To be done =>
From the line that contains "Which region has" to the last line of the data below, transcribe every line exactly. Do not include the pictures.

------ Records provided ------

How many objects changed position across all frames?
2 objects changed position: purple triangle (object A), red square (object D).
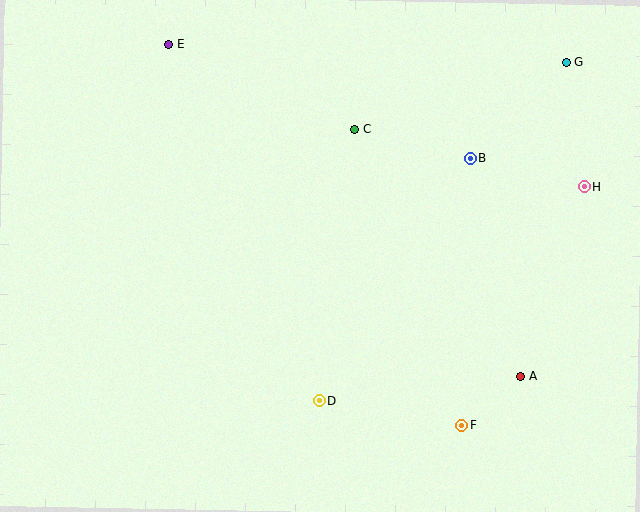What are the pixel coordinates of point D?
Point D is at (319, 401).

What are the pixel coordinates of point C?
Point C is at (355, 129).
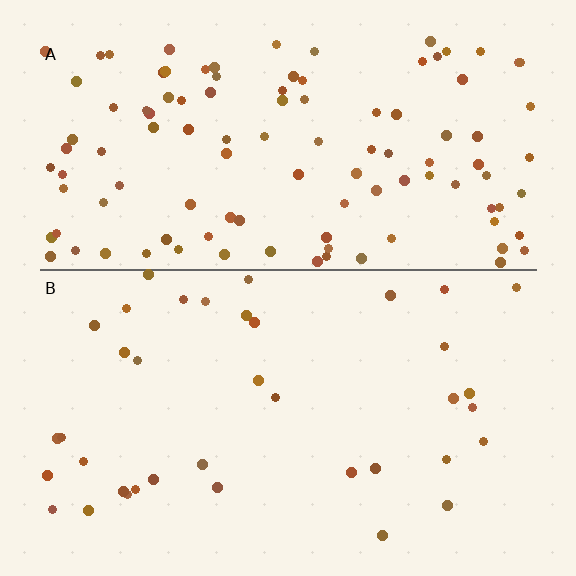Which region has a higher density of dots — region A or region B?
A (the top).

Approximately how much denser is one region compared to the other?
Approximately 2.9× — region A over region B.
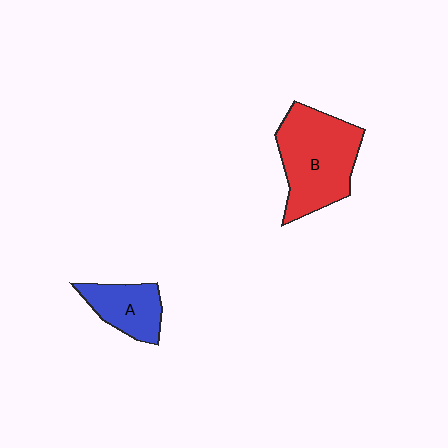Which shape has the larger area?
Shape B (red).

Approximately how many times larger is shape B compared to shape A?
Approximately 2.0 times.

------

Response to the exercise =>
Which region has a higher density of dots — region A or region B?
A (the top).

Approximately how much denser is one region compared to the other?
Approximately 2.9× — region A over region B.
Which shape has the larger area?
Shape B (red).

Approximately how many times larger is shape B compared to shape A?
Approximately 2.0 times.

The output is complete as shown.